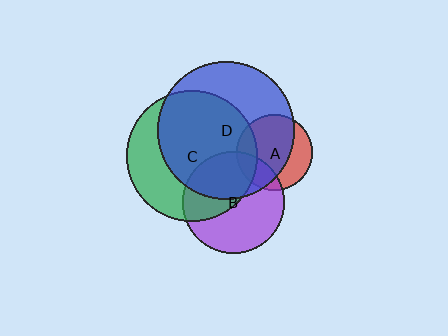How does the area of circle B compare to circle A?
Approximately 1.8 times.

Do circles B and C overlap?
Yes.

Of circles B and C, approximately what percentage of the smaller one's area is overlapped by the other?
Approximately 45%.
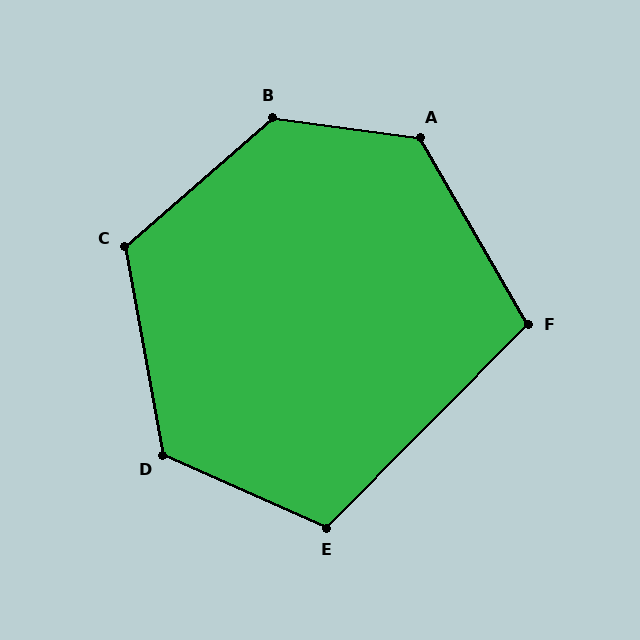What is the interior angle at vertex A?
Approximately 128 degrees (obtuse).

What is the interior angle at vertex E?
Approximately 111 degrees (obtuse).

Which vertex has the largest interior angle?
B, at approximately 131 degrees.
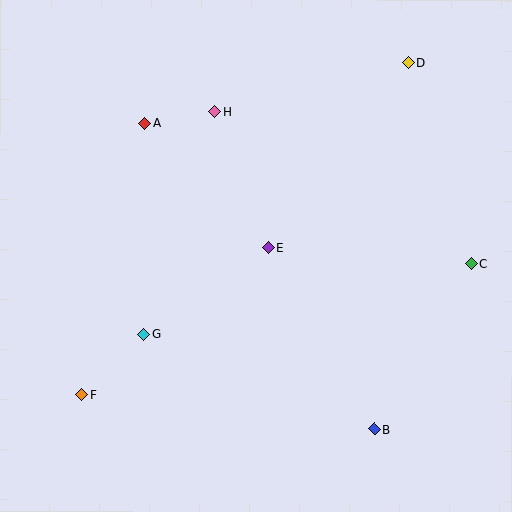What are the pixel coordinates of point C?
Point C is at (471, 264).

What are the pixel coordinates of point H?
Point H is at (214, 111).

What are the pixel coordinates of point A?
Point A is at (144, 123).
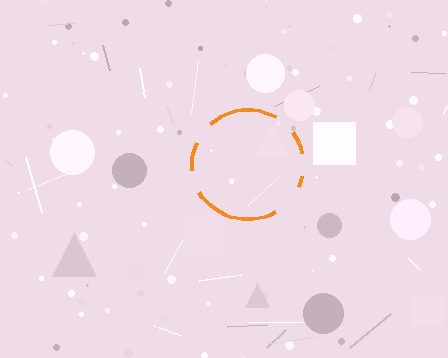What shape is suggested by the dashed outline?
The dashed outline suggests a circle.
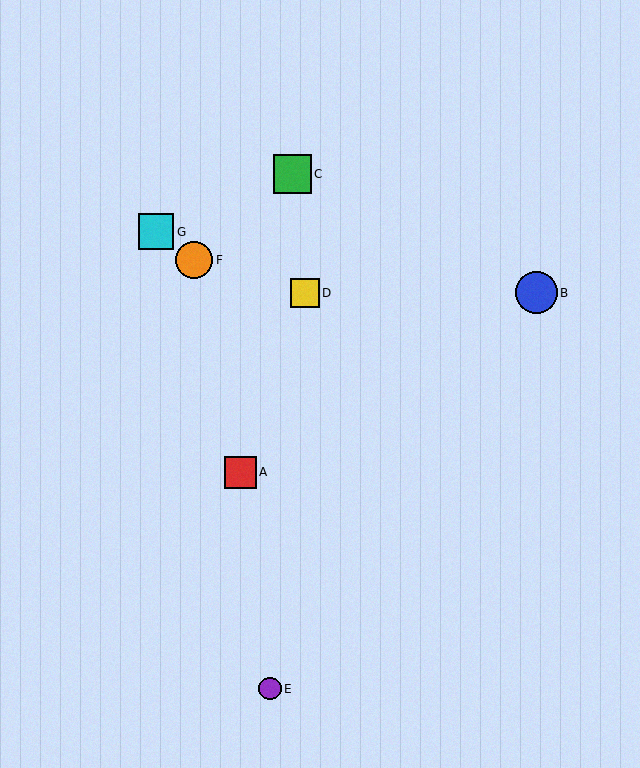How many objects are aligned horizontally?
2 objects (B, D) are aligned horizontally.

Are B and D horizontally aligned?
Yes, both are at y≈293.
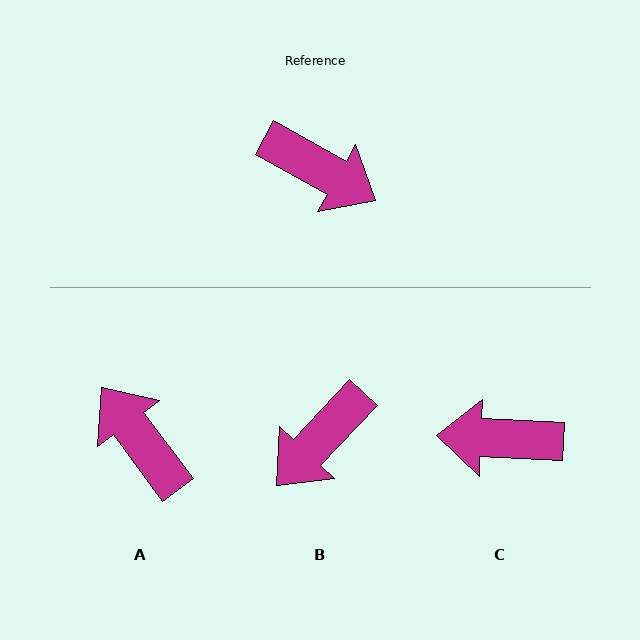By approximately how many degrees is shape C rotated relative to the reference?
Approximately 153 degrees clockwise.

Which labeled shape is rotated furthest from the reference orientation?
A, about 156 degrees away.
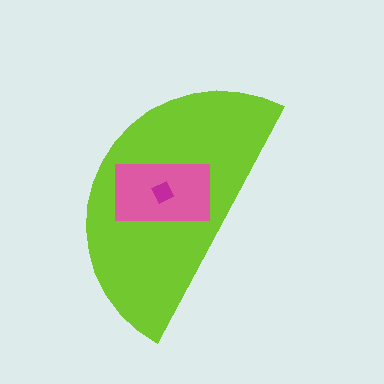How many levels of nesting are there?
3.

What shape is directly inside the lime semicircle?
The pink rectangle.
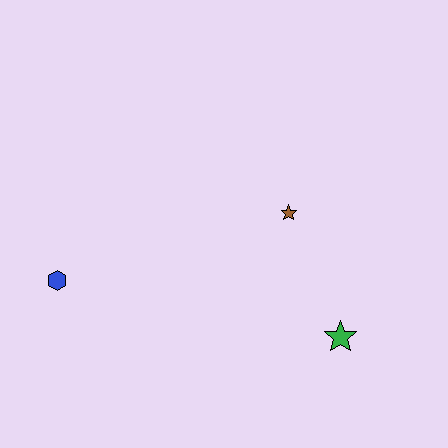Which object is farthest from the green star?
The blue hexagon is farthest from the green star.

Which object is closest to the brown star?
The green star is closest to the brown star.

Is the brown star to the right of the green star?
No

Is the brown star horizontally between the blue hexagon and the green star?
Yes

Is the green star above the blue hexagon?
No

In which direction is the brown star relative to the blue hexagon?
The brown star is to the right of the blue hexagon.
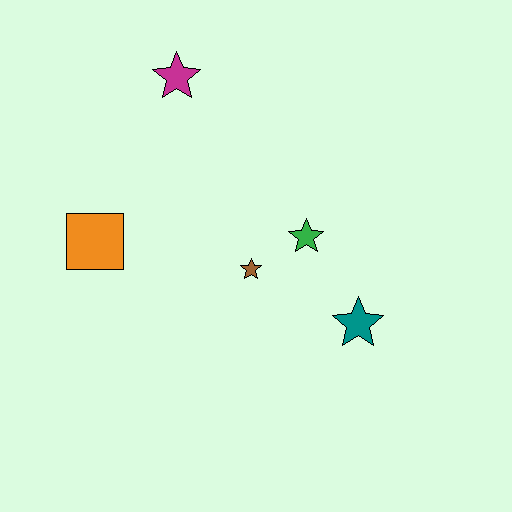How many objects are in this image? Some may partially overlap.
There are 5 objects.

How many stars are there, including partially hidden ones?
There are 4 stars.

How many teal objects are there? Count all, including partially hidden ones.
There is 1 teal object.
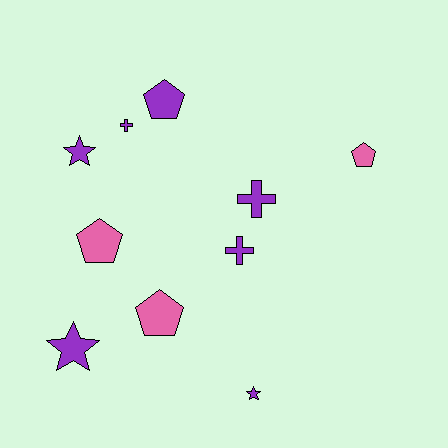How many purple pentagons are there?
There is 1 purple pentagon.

_WHAT IS ASKED_:
The records above are to be reproduced exactly; the pictures are to be left out.

_PROBLEM SOLUTION_:
How does the area of circle B compare to circle A?
Approximately 1.8 times.

Do circles B and C overlap?
Yes.

Of circles B and C, approximately what percentage of the smaller one's area is overlapped by the other?
Approximately 45%.
What is the interior angle at vertex A?
Approximately 128 degrees (obtuse).

What is the interior angle at vertex E?
Approximately 111 degrees (obtuse).

Which vertex has the largest interior angle?
B, at approximately 131 degrees.
What are the pixel coordinates of point C?
Point C is at (471, 264).

What are the pixel coordinates of point H?
Point H is at (214, 111).

What are the pixel coordinates of point A?
Point A is at (144, 123).
What shape is suggested by the dashed outline?
The dashed outline suggests a circle.
How many objects are aligned horizontally?
2 objects (B, D) are aligned horizontally.

Are B and D horizontally aligned?
Yes, both are at y≈293.
By approximately how many degrees is shape C rotated relative to the reference?
Approximately 153 degrees clockwise.

Which labeled shape is rotated furthest from the reference orientation?
A, about 156 degrees away.
How many levels of nesting are there?
3.

What shape is directly inside the lime semicircle?
The pink rectangle.
Which object is farthest from the green star?
The blue hexagon is farthest from the green star.

Which object is closest to the brown star?
The green star is closest to the brown star.

Is the brown star to the right of the green star?
No

Is the brown star horizontally between the blue hexagon and the green star?
Yes

Is the green star above the blue hexagon?
No

In which direction is the brown star relative to the blue hexagon?
The brown star is to the right of the blue hexagon.
How many objects are in this image? Some may partially overlap.
There are 5 objects.

How many stars are there, including partially hidden ones?
There are 4 stars.

How many teal objects are there? Count all, including partially hidden ones.
There is 1 teal object.
How many purple pentagons are there?
There is 1 purple pentagon.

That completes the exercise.